### Problem
Only the lines from the one with "Is the red semicircle" to the last line belong in your answer; write them out exactly and drop the pictures.

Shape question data

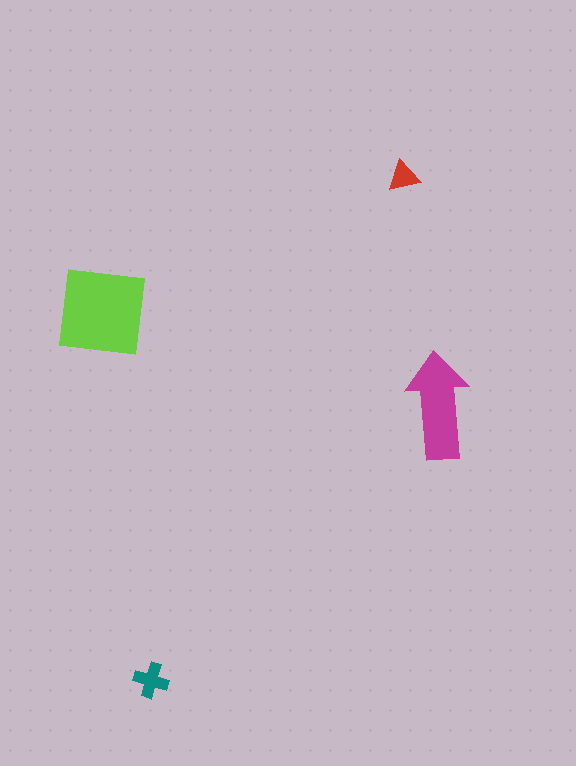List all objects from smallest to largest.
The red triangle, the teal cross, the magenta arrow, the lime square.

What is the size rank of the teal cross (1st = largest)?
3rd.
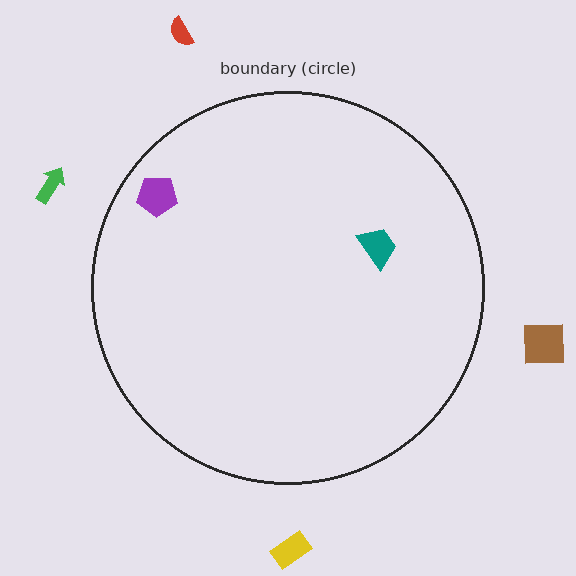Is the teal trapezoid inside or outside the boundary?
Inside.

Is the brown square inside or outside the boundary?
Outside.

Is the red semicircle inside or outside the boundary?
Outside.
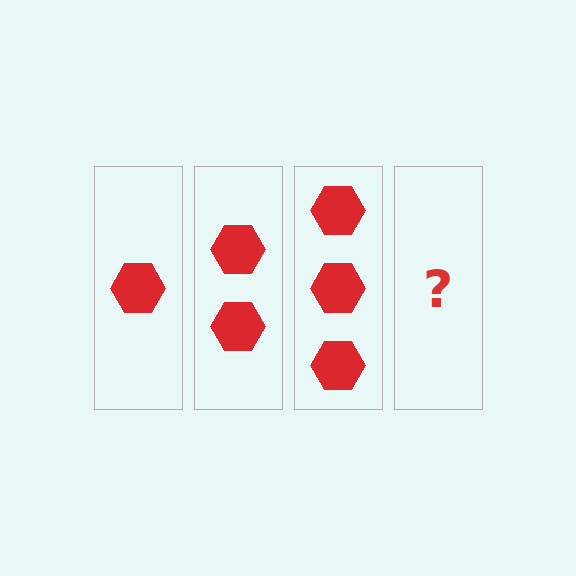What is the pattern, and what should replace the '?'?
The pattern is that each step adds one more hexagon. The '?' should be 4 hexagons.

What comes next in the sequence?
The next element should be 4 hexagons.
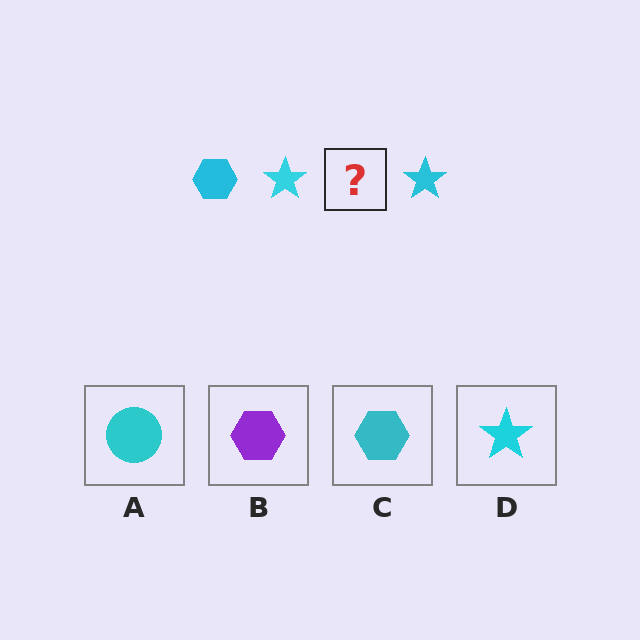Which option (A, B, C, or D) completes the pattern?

### Problem solution
Is the red semicircle inside or outside the boundary?
Outside.
What is the pattern, and what should replace the '?'?
The pattern is that each step adds one more hexagon. The '?' should be 4 hexagons.

What comes next in the sequence?
The next element should be 4 hexagons.
Which option (A, B, C, or D) completes the pattern?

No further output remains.